▼▼▼
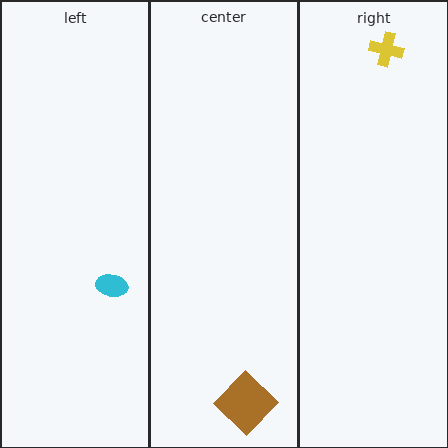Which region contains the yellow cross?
The right region.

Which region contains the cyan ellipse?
The left region.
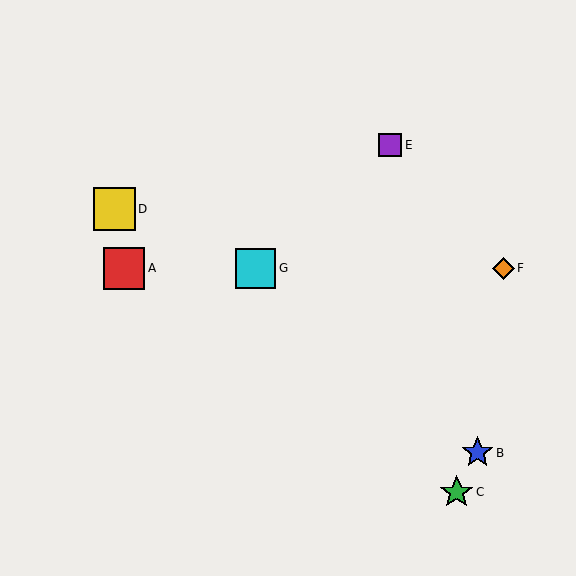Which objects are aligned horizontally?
Objects A, F, G are aligned horizontally.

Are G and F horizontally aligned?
Yes, both are at y≈268.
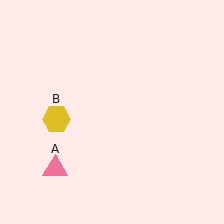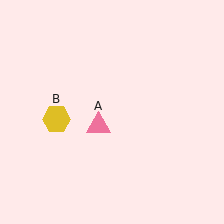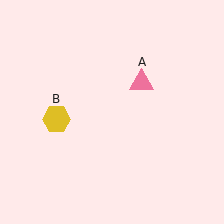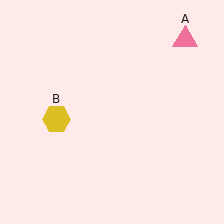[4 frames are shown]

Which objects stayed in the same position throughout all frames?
Yellow hexagon (object B) remained stationary.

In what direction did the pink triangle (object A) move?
The pink triangle (object A) moved up and to the right.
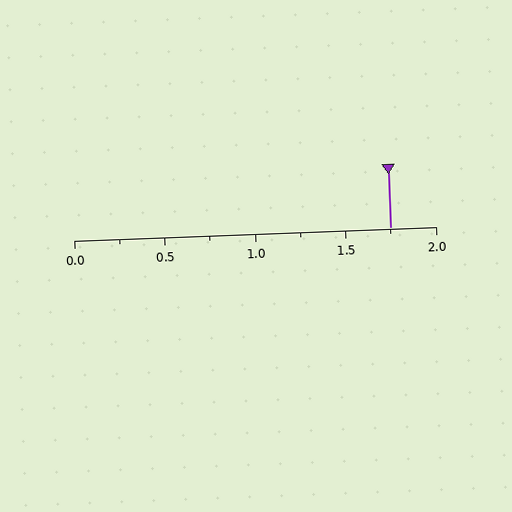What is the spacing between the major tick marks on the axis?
The major ticks are spaced 0.5 apart.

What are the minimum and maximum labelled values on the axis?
The axis runs from 0.0 to 2.0.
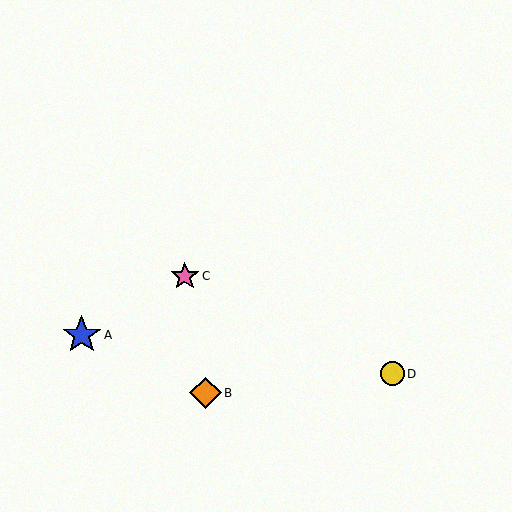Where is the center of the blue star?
The center of the blue star is at (82, 335).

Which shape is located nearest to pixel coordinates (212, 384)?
The orange diamond (labeled B) at (206, 393) is nearest to that location.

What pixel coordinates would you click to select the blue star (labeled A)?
Click at (82, 335) to select the blue star A.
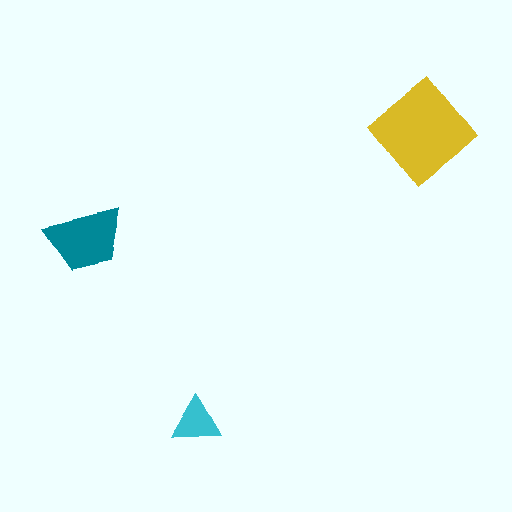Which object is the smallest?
▲▲▲
**The request**
Restate each entry word for word, leaving out any pictures.

**Exercise result**
Which region contains the yellow cross?
The right region.

Which region contains the cyan ellipse?
The left region.
Which objects are aligned horizontally?
Objects A, F, G are aligned horizontally.

Are G and F horizontally aligned?
Yes, both are at y≈268.
[4 frames are shown]

Which objects stayed in the same position throughout all frames?
Yellow hexagon (object B) remained stationary.

In what direction did the pink triangle (object A) move?
The pink triangle (object A) moved up and to the right.
What is the spacing between the major tick marks on the axis?
The major ticks are spaced 0.5 apart.

What are the minimum and maximum labelled values on the axis?
The axis runs from 0.0 to 2.0.
Where is the center of the blue star?
The center of the blue star is at (82, 335).

Which shape is located nearest to pixel coordinates (212, 384)?
The orange diamond (labeled B) at (206, 393) is nearest to that location.

What pixel coordinates would you click to select the blue star (labeled A)?
Click at (82, 335) to select the blue star A.
Which object is the smallest?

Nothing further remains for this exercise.